(Rows from a dataset)
>> BEGIN

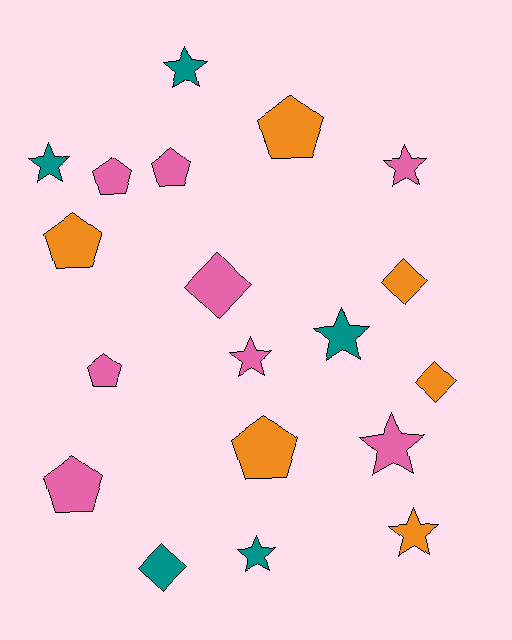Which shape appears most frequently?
Star, with 8 objects.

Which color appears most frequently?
Pink, with 8 objects.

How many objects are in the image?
There are 19 objects.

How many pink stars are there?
There are 3 pink stars.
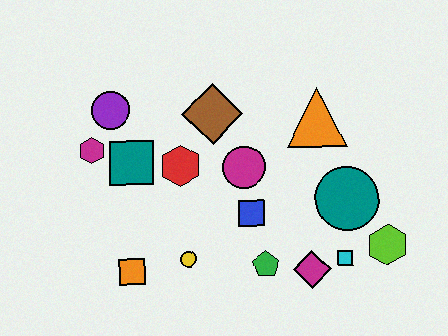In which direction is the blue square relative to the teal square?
The blue square is to the right of the teal square.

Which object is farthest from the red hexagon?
The lime hexagon is farthest from the red hexagon.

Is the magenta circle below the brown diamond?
Yes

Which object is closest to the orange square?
The yellow circle is closest to the orange square.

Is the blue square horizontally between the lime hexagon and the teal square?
Yes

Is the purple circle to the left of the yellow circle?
Yes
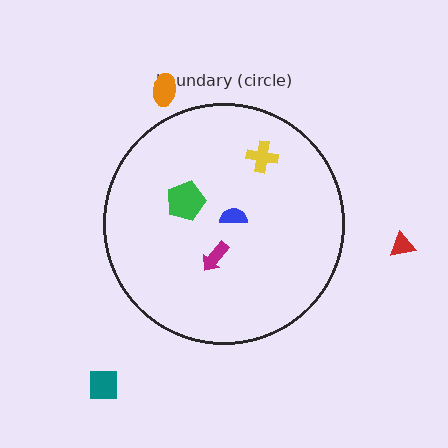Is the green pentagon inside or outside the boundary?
Inside.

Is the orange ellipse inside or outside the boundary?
Outside.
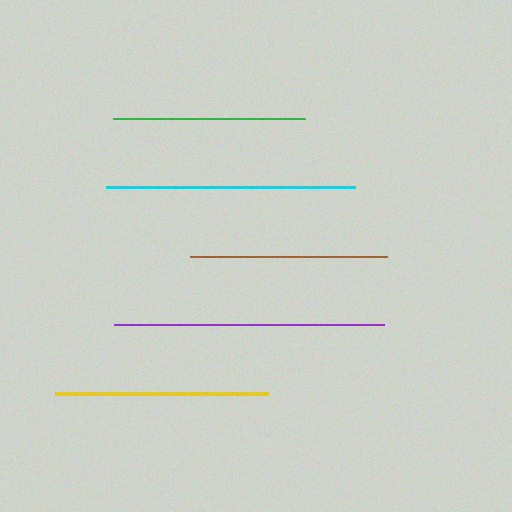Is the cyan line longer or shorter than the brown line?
The cyan line is longer than the brown line.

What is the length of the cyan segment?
The cyan segment is approximately 249 pixels long.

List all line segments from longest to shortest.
From longest to shortest: purple and cyan (about equal), yellow and brown (about equal), green.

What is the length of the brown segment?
The brown segment is approximately 196 pixels long.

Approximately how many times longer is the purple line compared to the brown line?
The purple line is approximately 1.4 times the length of the brown line.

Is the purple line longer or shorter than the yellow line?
The purple line is longer than the yellow line.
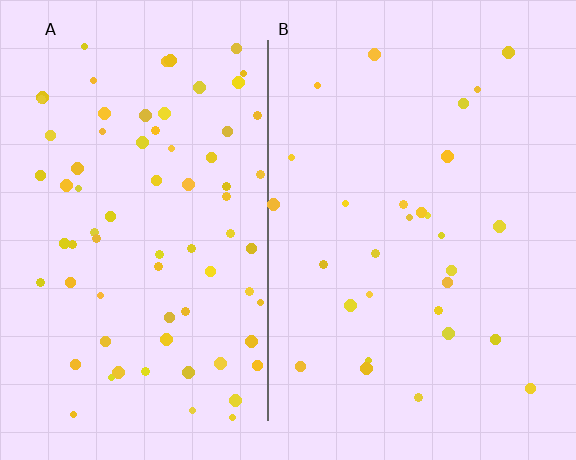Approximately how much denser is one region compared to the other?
Approximately 2.5× — region A over region B.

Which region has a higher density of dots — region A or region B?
A (the left).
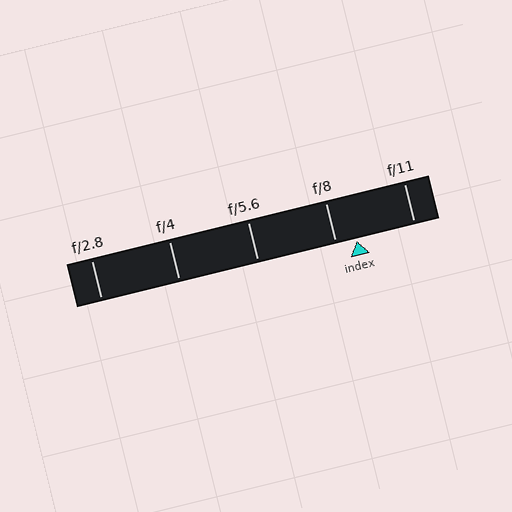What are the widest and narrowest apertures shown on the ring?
The widest aperture shown is f/2.8 and the narrowest is f/11.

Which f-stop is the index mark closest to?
The index mark is closest to f/8.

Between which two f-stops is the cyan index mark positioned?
The index mark is between f/8 and f/11.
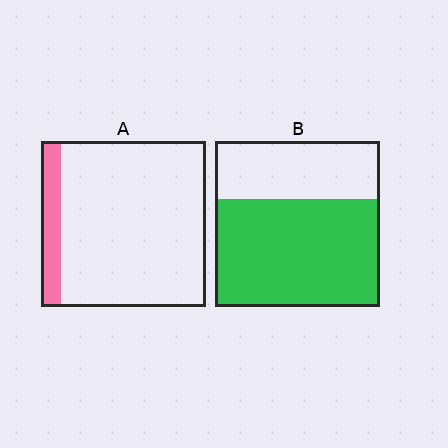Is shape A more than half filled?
No.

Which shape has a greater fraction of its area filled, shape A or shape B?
Shape B.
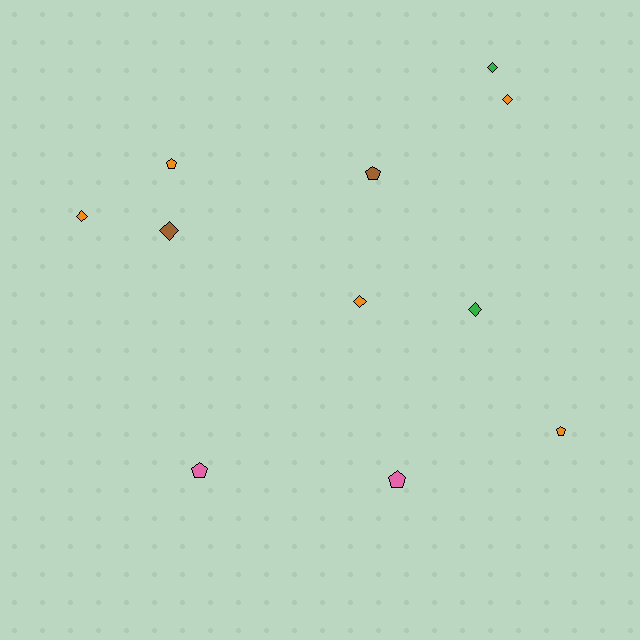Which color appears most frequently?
Orange, with 5 objects.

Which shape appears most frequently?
Diamond, with 6 objects.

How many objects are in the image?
There are 11 objects.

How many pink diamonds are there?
There are no pink diamonds.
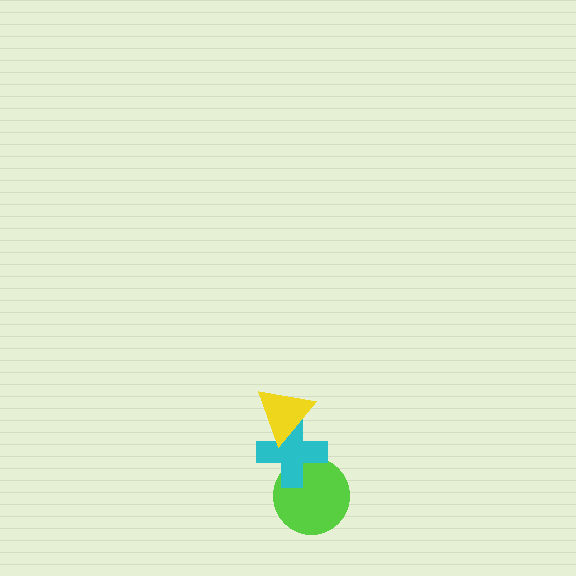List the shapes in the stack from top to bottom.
From top to bottom: the yellow triangle, the cyan cross, the lime circle.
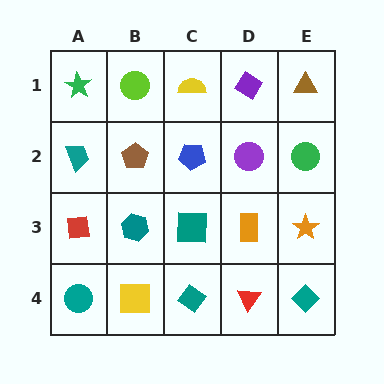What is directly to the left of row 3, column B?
A red square.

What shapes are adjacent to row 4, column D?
An orange rectangle (row 3, column D), a teal diamond (row 4, column C), a teal diamond (row 4, column E).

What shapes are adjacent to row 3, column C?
A blue pentagon (row 2, column C), a teal diamond (row 4, column C), a teal hexagon (row 3, column B), an orange rectangle (row 3, column D).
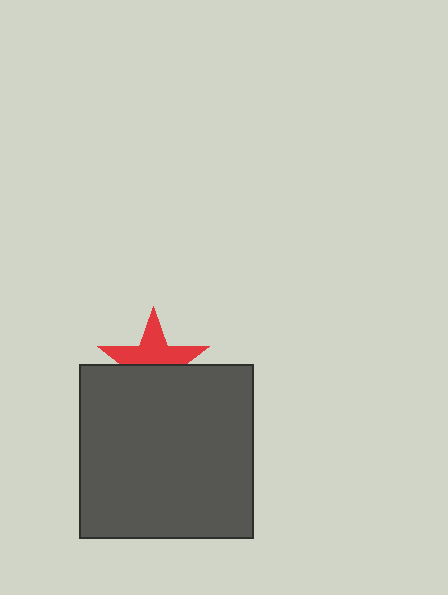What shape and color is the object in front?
The object in front is a dark gray square.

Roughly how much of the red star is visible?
About half of it is visible (roughly 52%).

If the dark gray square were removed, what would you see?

>> END

> INSTRUCTIONS TO FOLLOW
Copy every line above word for word and exclude the pictures.

> RESPONSE FOR THIS EXERCISE
Which shape appears most frequently?
Star, with 8 objects.

Which color appears most frequently?
Pink, with 8 objects.

How many objects are in the image?
There are 19 objects.

How many pink stars are there?
There are 3 pink stars.
In which direction is the blue square relative to the teal square?
The blue square is to the right of the teal square.

Which object is farthest from the red hexagon?
The lime hexagon is farthest from the red hexagon.

Is the magenta circle below the brown diamond?
Yes

Which object is closest to the orange square?
The yellow circle is closest to the orange square.

Is the blue square horizontally between the lime hexagon and the teal square?
Yes

Is the purple circle to the left of the yellow circle?
Yes
Is the green pentagon inside or outside the boundary?
Inside.

Is the orange ellipse inside or outside the boundary?
Outside.
Is the cyan line longer or shorter than the brown line?
The cyan line is longer than the brown line.

What is the length of the cyan segment?
The cyan segment is approximately 249 pixels long.

List all line segments from longest to shortest.
From longest to shortest: purple and cyan (about equal), yellow and brown (about equal), green.

What is the length of the brown segment?
The brown segment is approximately 196 pixels long.

Approximately how many times longer is the purple line compared to the brown line?
The purple line is approximately 1.4 times the length of the brown line.

Is the purple line longer or shorter than the yellow line?
The purple line is longer than the yellow line.
Approximately how much denser is one region compared to the other?
Approximately 2.5× — region A over region B.

Which region has a higher density of dots — region A or region B?
A (the left).
What are the widest and narrowest apertures shown on the ring?
The widest aperture shown is f/2.8 and the narrowest is f/11.

Which f-stop is the index mark closest to?
The index mark is closest to f/8.

Between which two f-stops is the cyan index mark positioned?
The index mark is between f/8 and f/11.
Is shape A more than half filled?
No.

Which shape has a greater fraction of its area filled, shape A or shape B?
Shape B.
Which color appears most frequently?
Orange, with 5 objects.

Which shape appears most frequently?
Diamond, with 6 objects.

How many objects are in the image?
There are 11 objects.

How many pink diamonds are there?
There are no pink diamonds.
List the shapes in the stack from top to bottom.
From top to bottom: the yellow triangle, the cyan cross, the lime circle.
What is directly to the left of row 3, column B?
A red square.

What shapes are adjacent to row 4, column D?
An orange rectangle (row 3, column D), a teal diamond (row 4, column C), a teal diamond (row 4, column E).

What shapes are adjacent to row 3, column C?
A blue pentagon (row 2, column C), a teal diamond (row 4, column C), a teal hexagon (row 3, column B), an orange rectangle (row 3, column D).
What shape and color is the object in front?
The object in front is a dark gray square.

Roughly how much of the red star is visible?
About half of it is visible (roughly 52%).

If the dark gray square were removed, what would you see?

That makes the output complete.